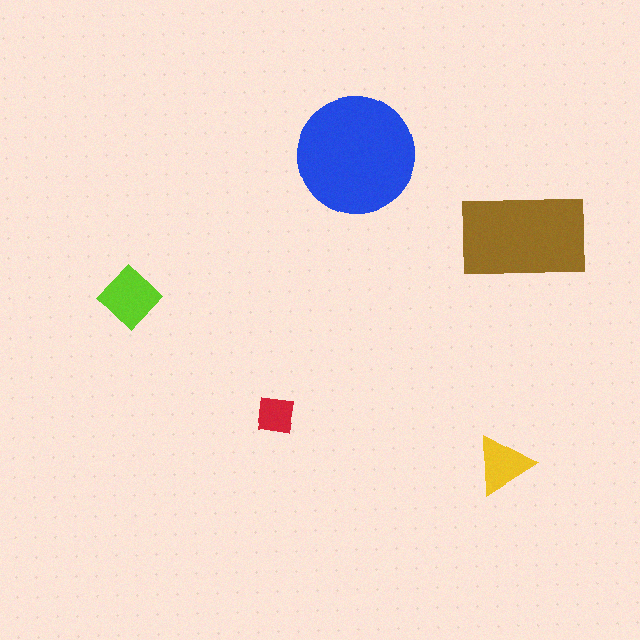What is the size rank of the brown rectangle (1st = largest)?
2nd.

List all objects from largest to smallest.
The blue circle, the brown rectangle, the lime diamond, the yellow triangle, the red square.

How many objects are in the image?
There are 5 objects in the image.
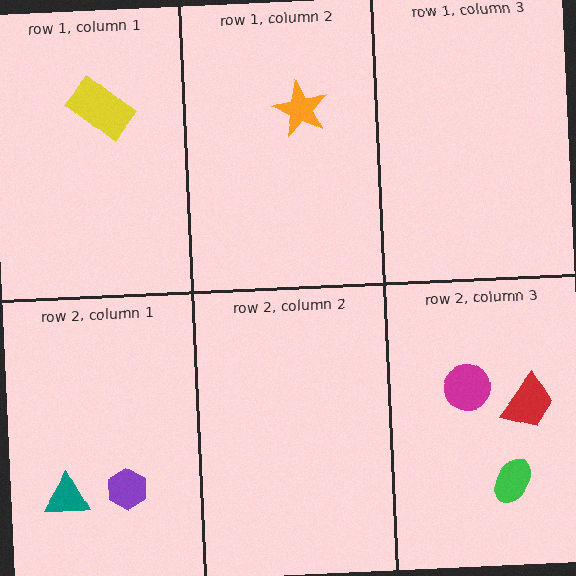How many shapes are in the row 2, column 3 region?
3.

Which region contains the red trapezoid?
The row 2, column 3 region.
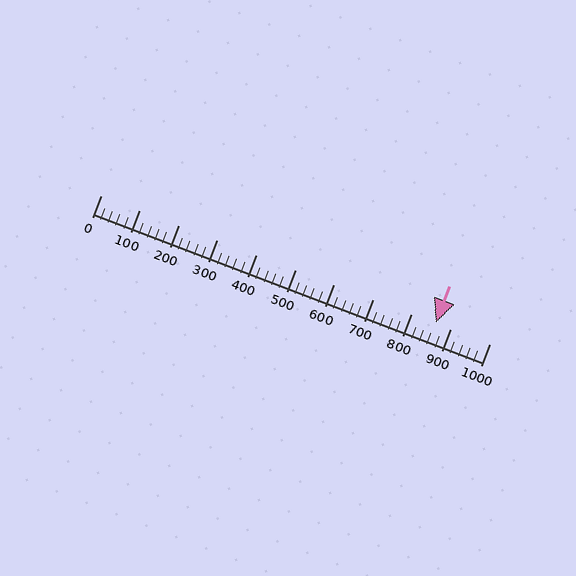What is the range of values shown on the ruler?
The ruler shows values from 0 to 1000.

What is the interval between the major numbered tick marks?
The major tick marks are spaced 100 units apart.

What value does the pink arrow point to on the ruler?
The pink arrow points to approximately 861.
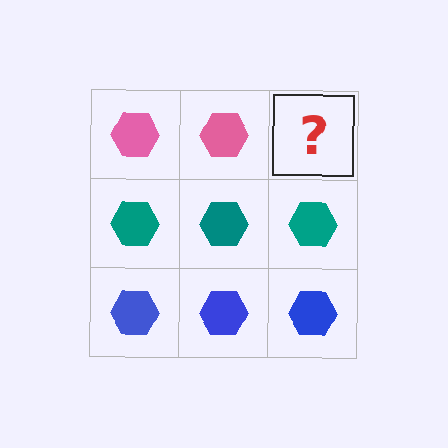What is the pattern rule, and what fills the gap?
The rule is that each row has a consistent color. The gap should be filled with a pink hexagon.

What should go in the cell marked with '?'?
The missing cell should contain a pink hexagon.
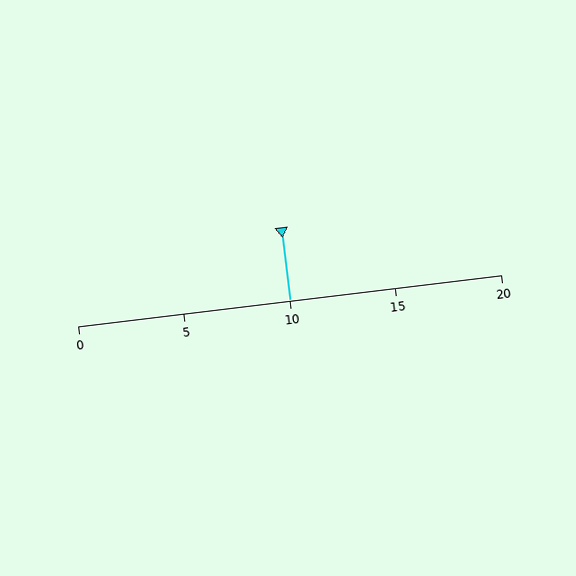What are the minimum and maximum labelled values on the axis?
The axis runs from 0 to 20.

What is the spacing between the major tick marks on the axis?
The major ticks are spaced 5 apart.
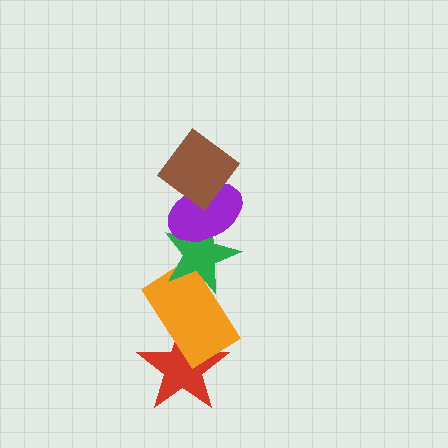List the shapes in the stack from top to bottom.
From top to bottom: the brown diamond, the purple ellipse, the green star, the orange rectangle, the red star.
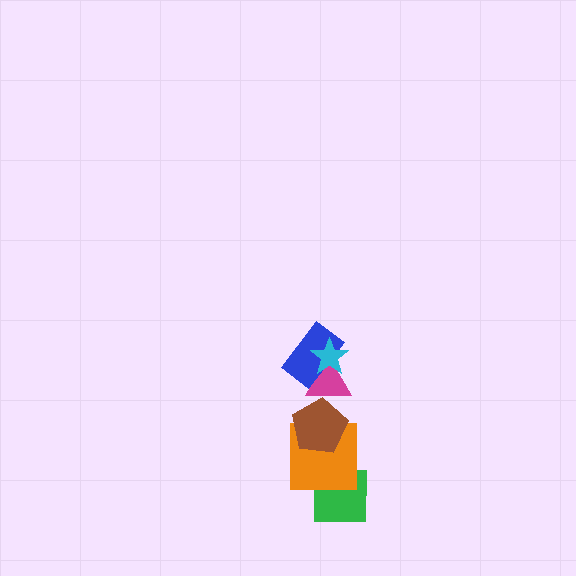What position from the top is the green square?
The green square is 6th from the top.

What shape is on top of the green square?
The orange square is on top of the green square.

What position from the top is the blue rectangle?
The blue rectangle is 2nd from the top.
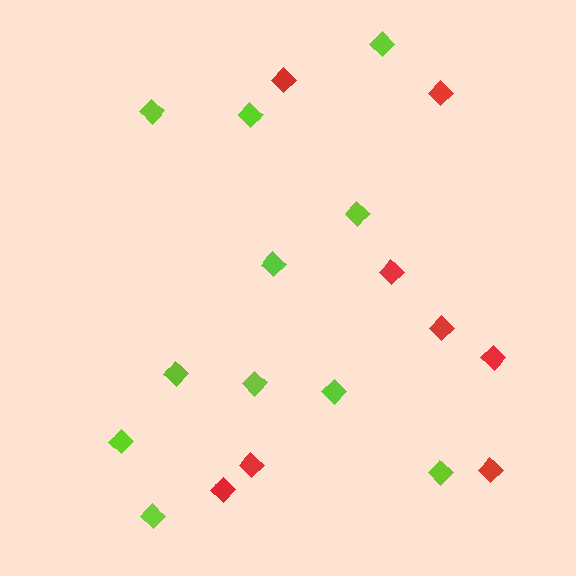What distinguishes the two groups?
There are 2 groups: one group of lime diamonds (11) and one group of red diamonds (8).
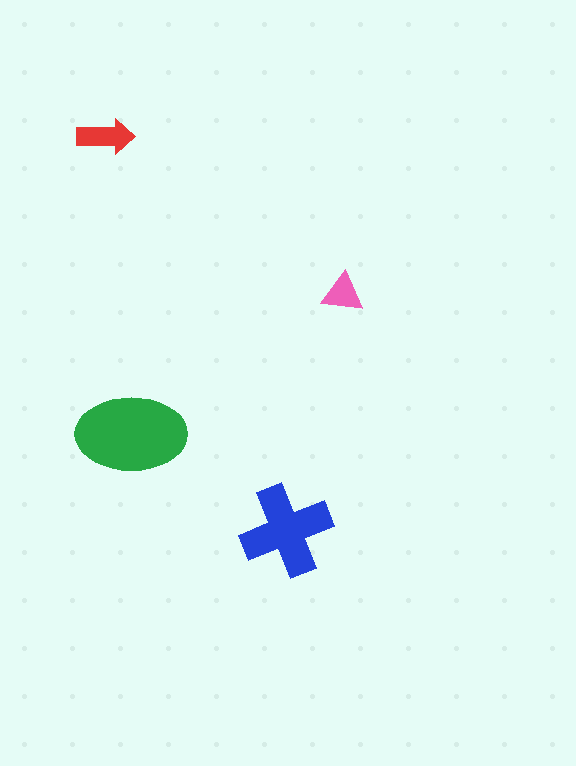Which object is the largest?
The green ellipse.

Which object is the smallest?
The pink triangle.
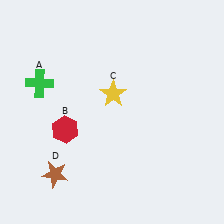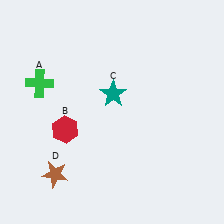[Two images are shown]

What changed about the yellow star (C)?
In Image 1, C is yellow. In Image 2, it changed to teal.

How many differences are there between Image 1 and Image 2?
There is 1 difference between the two images.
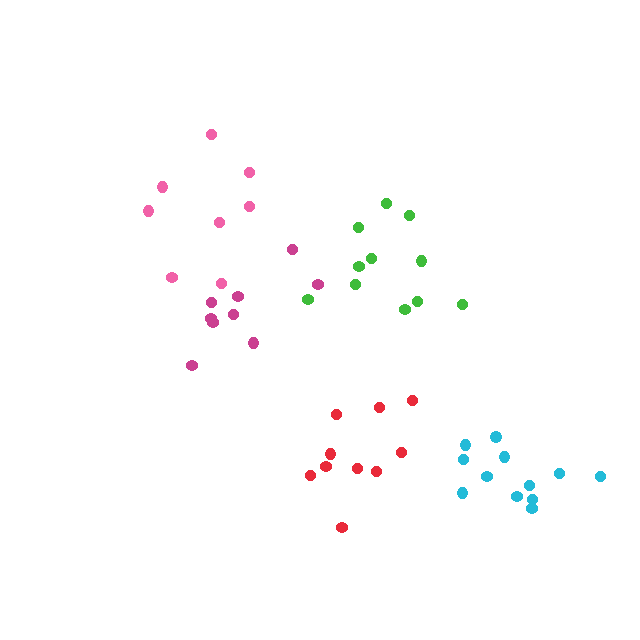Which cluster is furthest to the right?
The cyan cluster is rightmost.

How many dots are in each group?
Group 1: 8 dots, Group 2: 11 dots, Group 3: 9 dots, Group 4: 12 dots, Group 5: 10 dots (50 total).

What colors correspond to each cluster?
The clusters are colored: pink, green, magenta, cyan, red.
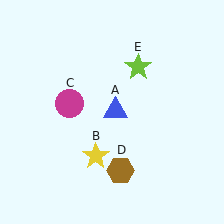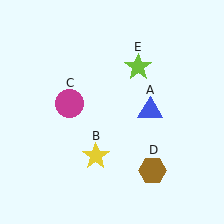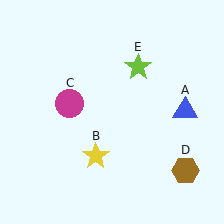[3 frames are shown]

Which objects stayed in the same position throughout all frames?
Yellow star (object B) and magenta circle (object C) and lime star (object E) remained stationary.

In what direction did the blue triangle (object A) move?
The blue triangle (object A) moved right.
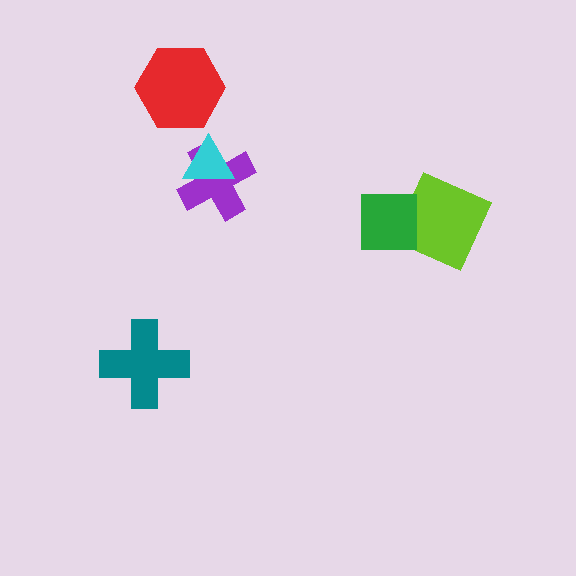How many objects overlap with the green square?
1 object overlaps with the green square.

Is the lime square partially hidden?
Yes, it is partially covered by another shape.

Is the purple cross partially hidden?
Yes, it is partially covered by another shape.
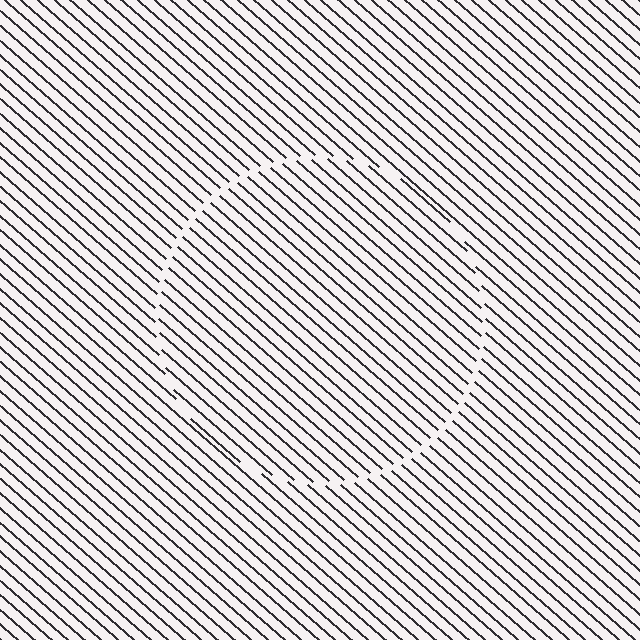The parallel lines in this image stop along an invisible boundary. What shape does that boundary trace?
An illusory circle. The interior of the shape contains the same grating, shifted by half a period — the contour is defined by the phase discontinuity where line-ends from the inner and outer gratings abut.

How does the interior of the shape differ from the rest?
The interior of the shape contains the same grating, shifted by half a period — the contour is defined by the phase discontinuity where line-ends from the inner and outer gratings abut.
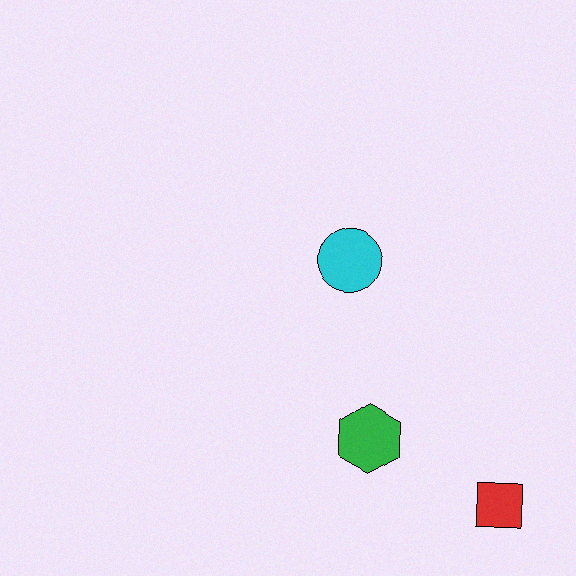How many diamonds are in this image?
There are no diamonds.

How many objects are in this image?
There are 3 objects.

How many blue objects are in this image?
There are no blue objects.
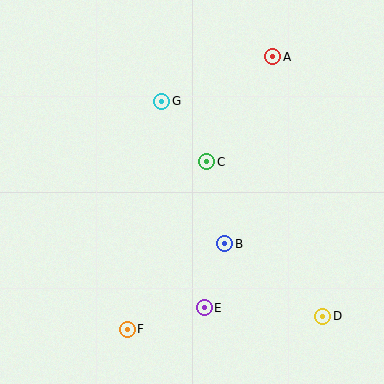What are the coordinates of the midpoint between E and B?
The midpoint between E and B is at (214, 276).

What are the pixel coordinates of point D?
Point D is at (323, 316).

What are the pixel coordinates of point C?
Point C is at (207, 162).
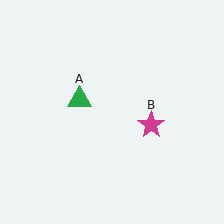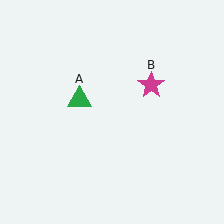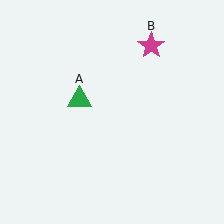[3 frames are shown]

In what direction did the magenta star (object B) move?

### [Short exercise]
Quote verbatim the final run of lines in the material above, from the line that contains "How many blue objects are in this image?" through the very last line, excluding any pictures.

### [Output for this task]
How many blue objects are in this image?
There are no blue objects.
What are the coordinates of the midpoint between E and B?
The midpoint between E and B is at (214, 276).

What are the pixel coordinates of point D?
Point D is at (323, 316).

What are the pixel coordinates of point C?
Point C is at (207, 162).
[3 frames are shown]

In what direction did the magenta star (object B) move?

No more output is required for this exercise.